[start]

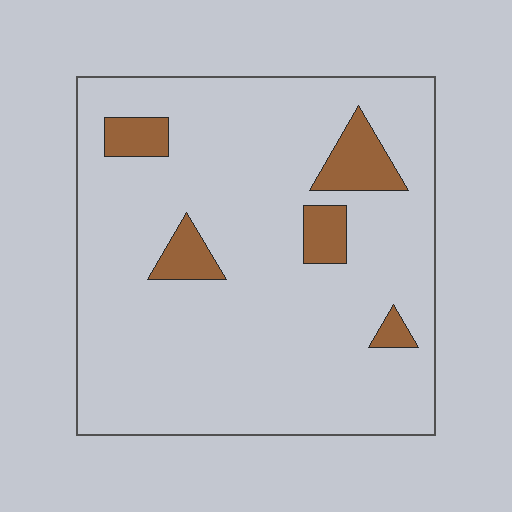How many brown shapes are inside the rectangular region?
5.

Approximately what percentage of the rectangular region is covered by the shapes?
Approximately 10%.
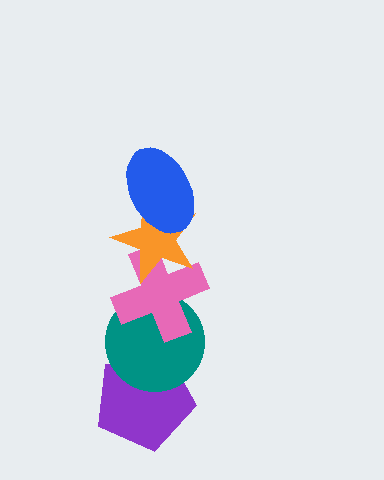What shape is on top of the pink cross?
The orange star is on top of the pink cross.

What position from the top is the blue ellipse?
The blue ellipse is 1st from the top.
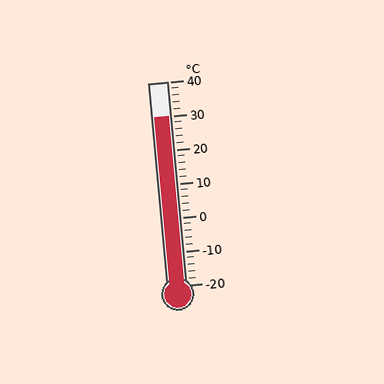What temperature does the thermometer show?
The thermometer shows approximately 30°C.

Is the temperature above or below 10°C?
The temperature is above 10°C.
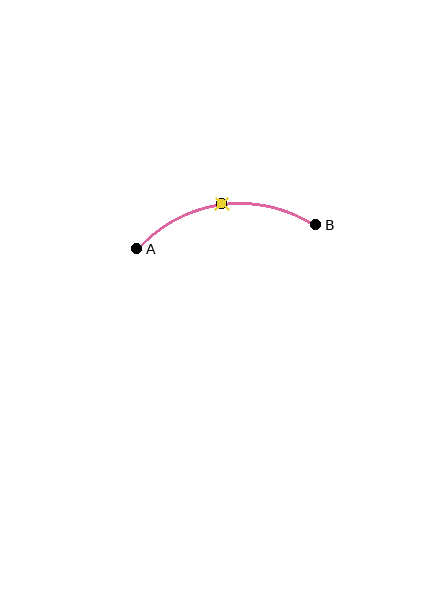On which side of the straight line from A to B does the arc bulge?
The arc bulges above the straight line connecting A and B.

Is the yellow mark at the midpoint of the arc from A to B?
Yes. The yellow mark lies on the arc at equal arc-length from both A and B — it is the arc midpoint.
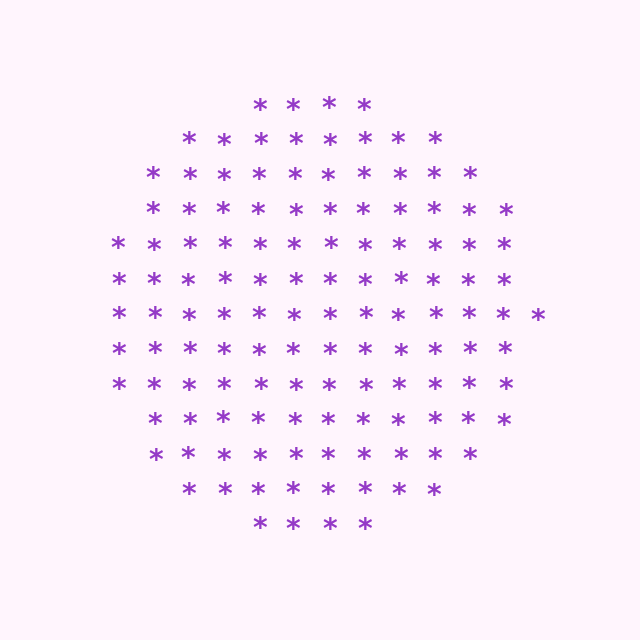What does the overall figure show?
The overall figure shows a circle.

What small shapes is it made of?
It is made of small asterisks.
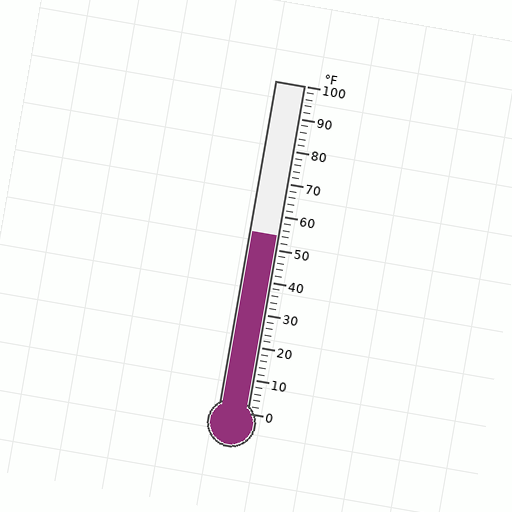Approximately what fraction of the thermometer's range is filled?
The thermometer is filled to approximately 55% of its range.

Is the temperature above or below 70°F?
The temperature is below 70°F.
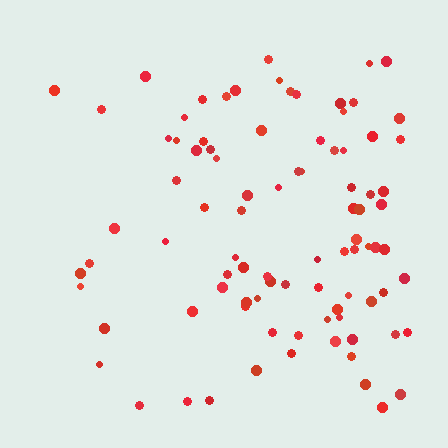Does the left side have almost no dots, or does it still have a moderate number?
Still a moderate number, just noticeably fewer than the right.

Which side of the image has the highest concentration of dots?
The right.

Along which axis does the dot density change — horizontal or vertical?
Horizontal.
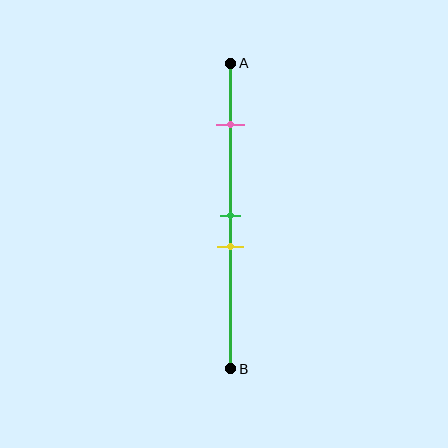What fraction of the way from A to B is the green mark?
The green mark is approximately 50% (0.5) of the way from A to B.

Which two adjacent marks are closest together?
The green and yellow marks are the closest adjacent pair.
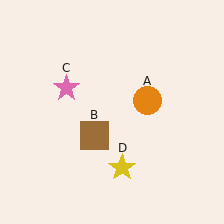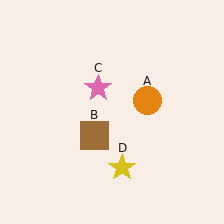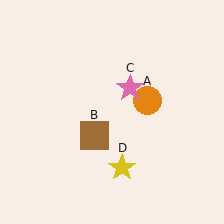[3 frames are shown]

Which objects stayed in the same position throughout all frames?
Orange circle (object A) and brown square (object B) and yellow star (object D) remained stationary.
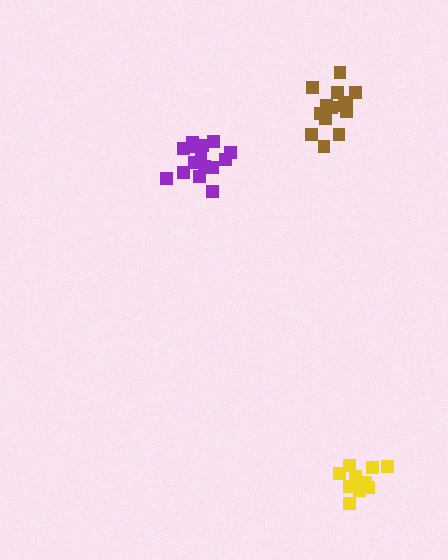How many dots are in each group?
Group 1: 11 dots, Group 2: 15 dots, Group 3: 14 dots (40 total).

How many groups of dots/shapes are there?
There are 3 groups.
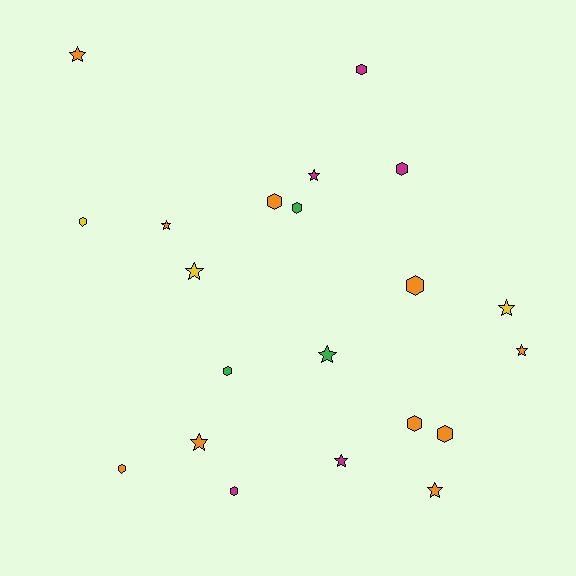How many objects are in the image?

[end]

Prompt:
Restate the records word for word, omitting images.

Task solution:
How many brown shapes are inside the rectangular region?
5.

Approximately what percentage of the rectangular region is covered by the shapes?
Approximately 10%.
What shape is on top of the pink cross?
The orange star is on top of the pink cross.

What position from the top is the blue ellipse?
The blue ellipse is 1st from the top.
What temperature does the thermometer show?
The thermometer shows approximately 30°C.

Is the temperature above or below 10°C?
The temperature is above 10°C.
On which side of the straight line from A to B does the arc bulge?
The arc bulges above the straight line connecting A and B.

Is the yellow mark at the midpoint of the arc from A to B?
Yes. The yellow mark lies on the arc at equal arc-length from both A and B — it is the arc midpoint.
What does the overall figure show?
The overall figure shows a circle.

What small shapes is it made of?
It is made of small asterisks.
Approximately what fraction of the thermometer's range is filled?
The thermometer is filled to approximately 55% of its range.

Is the temperature above or below 70°F?
The temperature is below 70°F.
Does the left side have almost no dots, or does it still have a moderate number?
Still a moderate number, just noticeably fewer than the right.

Which side of the image has the highest concentration of dots?
The right.

Along which axis does the dot density change — horizontal or vertical?
Horizontal.
What fraction of the way from A to B is the green mark?
The green mark is approximately 50% (0.5) of the way from A to B.

Which two adjacent marks are closest together?
The green and yellow marks are the closest adjacent pair.
[3 frames are shown]

Which objects stayed in the same position throughout all frames?
Orange circle (object A) and brown square (object B) and yellow star (object D) remained stationary.
How many dots are in each group?
Group 1: 11 dots, Group 2: 15 dots, Group 3: 14 dots (40 total).

How many groups of dots/shapes are there?
There are 3 groups.
How many objects are in the image?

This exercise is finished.